EXERCISE: Reproduce every record below exactly as written, leaving out any pictures.

MATERIAL FOR THIS TASK:
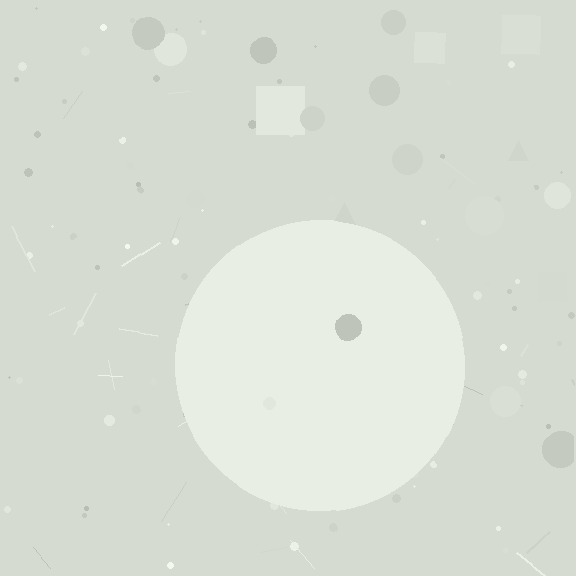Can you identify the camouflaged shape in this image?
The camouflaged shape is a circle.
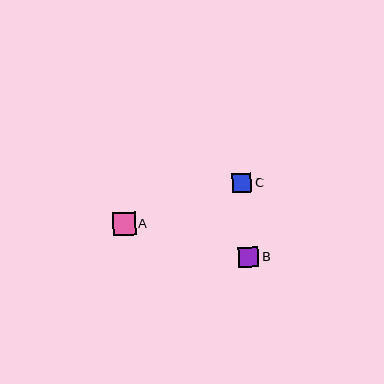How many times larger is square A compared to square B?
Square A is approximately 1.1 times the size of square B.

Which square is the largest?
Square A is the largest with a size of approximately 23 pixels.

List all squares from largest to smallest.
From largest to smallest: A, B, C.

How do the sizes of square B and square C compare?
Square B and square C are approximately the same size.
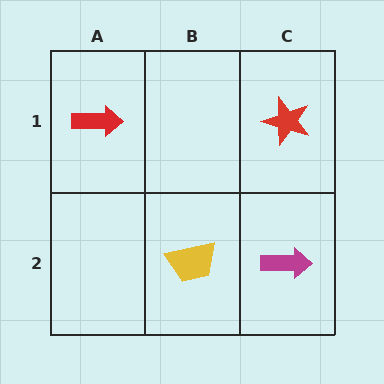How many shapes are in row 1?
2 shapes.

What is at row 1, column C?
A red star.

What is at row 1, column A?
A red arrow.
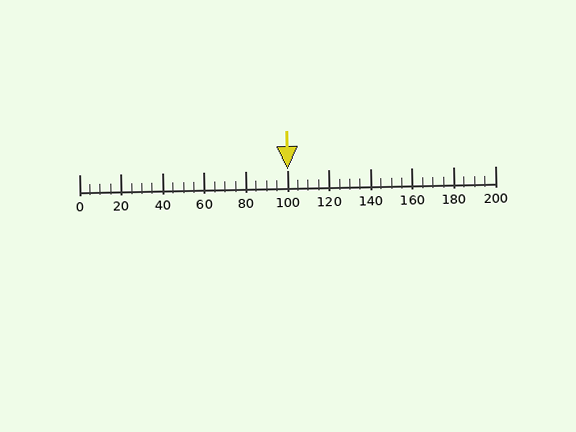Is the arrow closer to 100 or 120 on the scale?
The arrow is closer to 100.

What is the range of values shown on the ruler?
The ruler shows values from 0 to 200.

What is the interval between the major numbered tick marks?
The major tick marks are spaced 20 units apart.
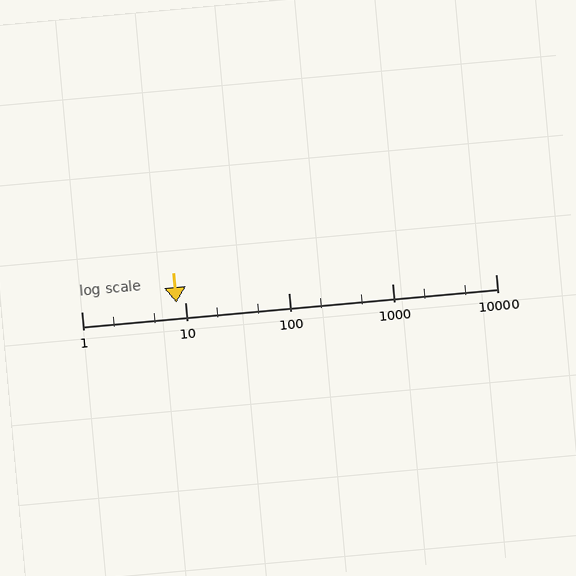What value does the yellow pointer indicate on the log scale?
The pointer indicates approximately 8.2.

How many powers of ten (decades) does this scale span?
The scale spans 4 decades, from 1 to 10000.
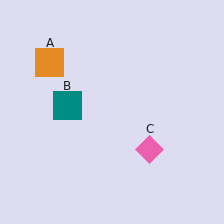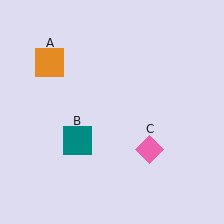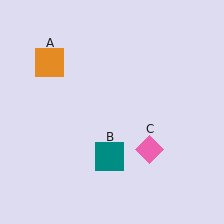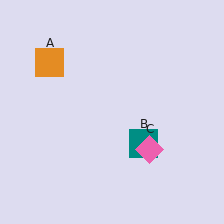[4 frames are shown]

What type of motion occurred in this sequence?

EXERCISE RESPONSE:
Can you identify the camouflaged shape in this image?
The camouflaged shape is a circle.
How many times larger is square A compared to square B?
Square A is approximately 1.1 times the size of square B.

Which square is the largest?
Square A is the largest with a size of approximately 23 pixels.

List all squares from largest to smallest.
From largest to smallest: A, B, C.

How do the sizes of square B and square C compare?
Square B and square C are approximately the same size.
How many shapes are in row 1?
2 shapes.

What is at row 1, column C?
A red star.

What is at row 1, column A?
A red arrow.
Is the arrow closer to 100 or 120 on the scale?
The arrow is closer to 100.

What is the range of values shown on the ruler?
The ruler shows values from 0 to 200.

What is the interval between the major numbered tick marks?
The major tick marks are spaced 20 units apart.
What value does the yellow pointer indicate on the log scale?
The pointer indicates approximately 8.2.

How many powers of ten (decades) does this scale span?
The scale spans 4 decades, from 1 to 10000.
[4 frames are shown]

What type of motion occurred in this sequence?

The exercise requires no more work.